> [Aim of the exercise]: Emit the data below verbatim, stripping out any pictures.

(Visual geometry question entries)
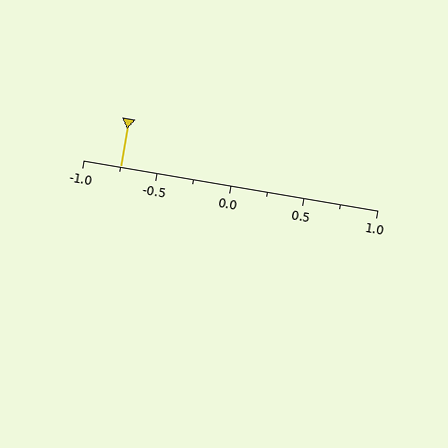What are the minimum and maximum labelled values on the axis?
The axis runs from -1.0 to 1.0.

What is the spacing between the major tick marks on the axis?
The major ticks are spaced 0.5 apart.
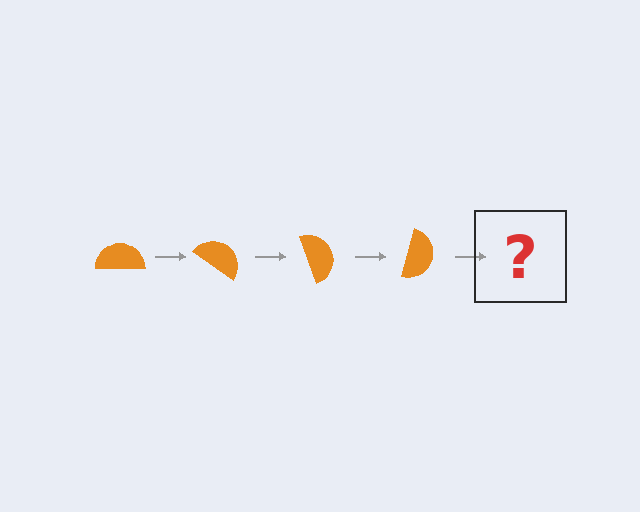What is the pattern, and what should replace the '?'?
The pattern is that the semicircle rotates 35 degrees clockwise each step. The '?' should be an orange semicircle rotated 140 degrees clockwise.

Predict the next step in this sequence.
The next step is an orange semicircle rotated 140 degrees clockwise.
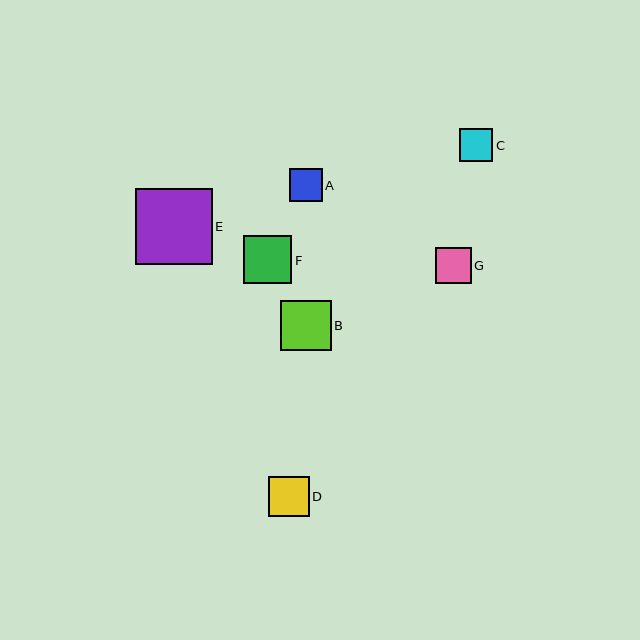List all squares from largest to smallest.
From largest to smallest: E, B, F, D, G, C, A.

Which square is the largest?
Square E is the largest with a size of approximately 77 pixels.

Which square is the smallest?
Square A is the smallest with a size of approximately 33 pixels.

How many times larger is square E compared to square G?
Square E is approximately 2.2 times the size of square G.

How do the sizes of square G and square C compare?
Square G and square C are approximately the same size.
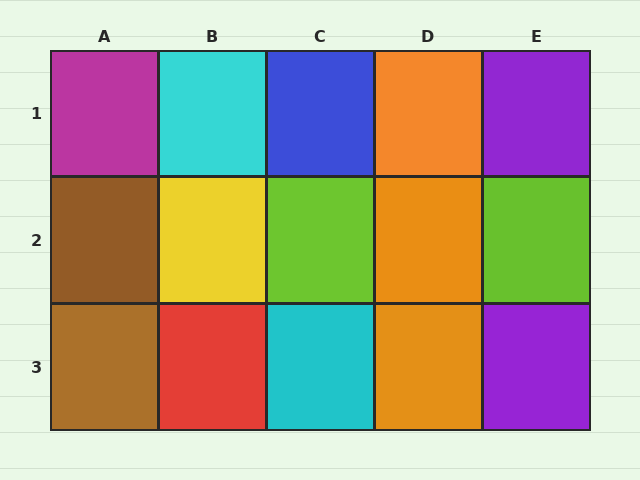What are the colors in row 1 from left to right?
Magenta, cyan, blue, orange, purple.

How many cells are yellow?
1 cell is yellow.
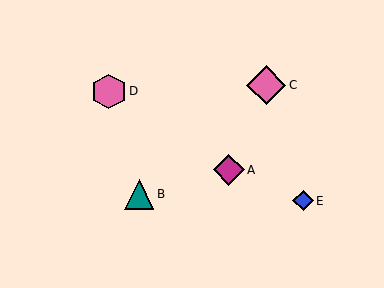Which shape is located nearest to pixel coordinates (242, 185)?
The magenta diamond (labeled A) at (229, 170) is nearest to that location.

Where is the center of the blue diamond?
The center of the blue diamond is at (303, 201).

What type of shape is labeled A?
Shape A is a magenta diamond.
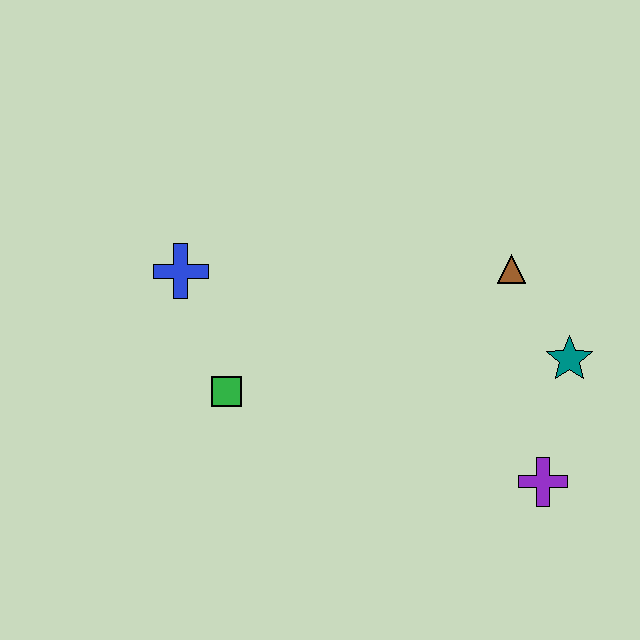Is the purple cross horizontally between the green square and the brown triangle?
No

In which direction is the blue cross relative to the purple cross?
The blue cross is to the left of the purple cross.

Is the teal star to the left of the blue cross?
No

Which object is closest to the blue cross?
The green square is closest to the blue cross.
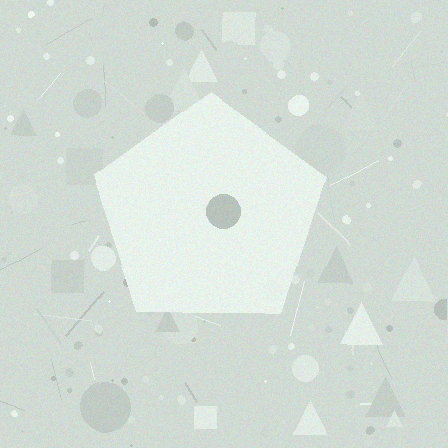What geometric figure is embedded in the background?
A pentagon is embedded in the background.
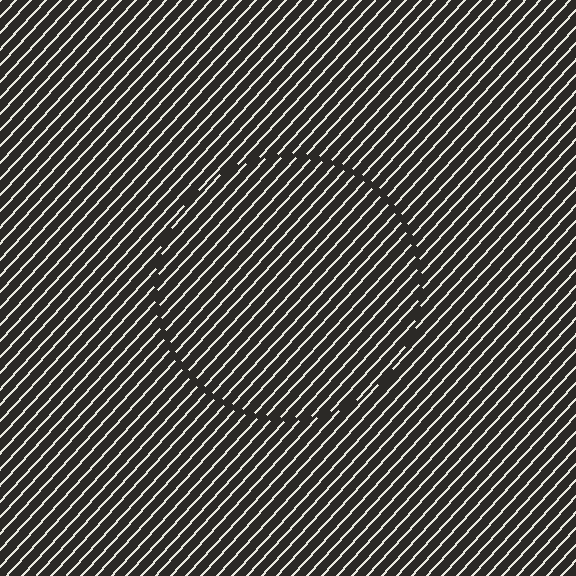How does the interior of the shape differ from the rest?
The interior of the shape contains the same grating, shifted by half a period — the contour is defined by the phase discontinuity where line-ends from the inner and outer gratings abut.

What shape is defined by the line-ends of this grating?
An illusory circle. The interior of the shape contains the same grating, shifted by half a period — the contour is defined by the phase discontinuity where line-ends from the inner and outer gratings abut.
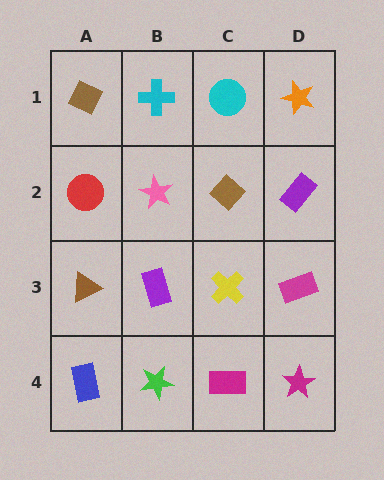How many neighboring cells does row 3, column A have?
3.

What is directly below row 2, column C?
A yellow cross.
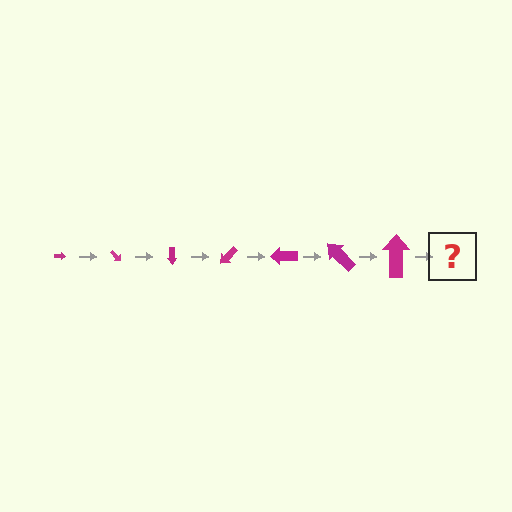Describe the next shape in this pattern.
It should be an arrow, larger than the previous one and rotated 315 degrees clockwise from the start.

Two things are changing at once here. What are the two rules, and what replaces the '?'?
The two rules are that the arrow grows larger each step and it rotates 45 degrees clockwise each step. The '?' should be an arrow, larger than the previous one and rotated 315 degrees clockwise from the start.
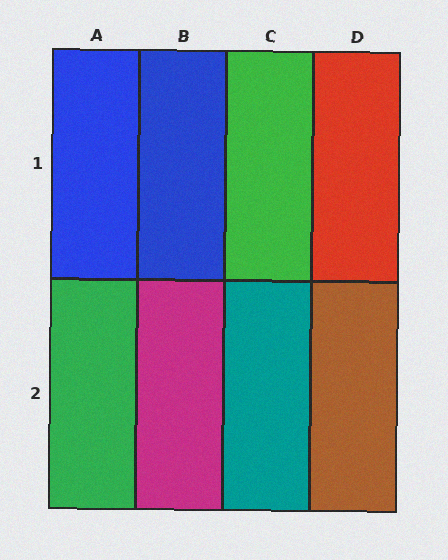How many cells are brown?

> [Response to this exercise]:
What are the minimum and maximum labelled values on the axis?
The axis runs from -1.0 to 1.0.

What is the spacing between the major tick marks on the axis?
The major ticks are spaced 0.5 apart.
What is the pattern, and what should replace the '?'?
The pattern is that the semicircle rotates 35 degrees clockwise each step. The '?' should be an orange semicircle rotated 140 degrees clockwise.

Predict the next step in this sequence.
The next step is an orange semicircle rotated 140 degrees clockwise.
List all squares from largest to smallest.
From largest to smallest: E, B, F, D, G, C, A.

Which square is the largest?
Square E is the largest with a size of approximately 77 pixels.

Which square is the smallest?
Square A is the smallest with a size of approximately 33 pixels.

How many times larger is square E compared to square G?
Square E is approximately 2.2 times the size of square G.

How do the sizes of square G and square C compare?
Square G and square C are approximately the same size.
What are the colors in row 1 from left to right?
Magenta, cyan, blue, orange, purple.

How many cells are yellow?
1 cell is yellow.
Which shape is located nearest to pixel coordinates (242, 185)?
The magenta diamond (labeled A) at (229, 170) is nearest to that location.

Where is the center of the blue diamond?
The center of the blue diamond is at (303, 201).

What type of shape is labeled A?
Shape A is a magenta diamond.
Is the purple cross horizontally between the green square and the brown triangle?
No

In which direction is the blue cross relative to the purple cross?
The blue cross is to the left of the purple cross.

Is the teal star to the left of the blue cross?
No

Which object is closest to the blue cross?
The green square is closest to the blue cross.
What geometric figure is embedded in the background?
A pentagon is embedded in the background.
How does the interior of the shape differ from the rest?
The interior of the shape contains the same grating, shifted by half a period — the contour is defined by the phase discontinuity where line-ends from the inner and outer gratings abut.

What shape is defined by the line-ends of this grating?
An illusory circle. The interior of the shape contains the same grating, shifted by half a period — the contour is defined by the phase discontinuity where line-ends from the inner and outer gratings abut.
How many neighboring cells does row 3, column A have?
3.

What is directly below row 2, column C?
A yellow cross.
Describe the next shape in this pattern.
It should be an arrow, larger than the previous one and rotated 315 degrees clockwise from the start.

Two things are changing at once here. What are the two rules, and what replaces the '?'?
The two rules are that the arrow grows larger each step and it rotates 45 degrees clockwise each step. The '?' should be an arrow, larger than the previous one and rotated 315 degrees clockwise from the start.
How many cells are brown?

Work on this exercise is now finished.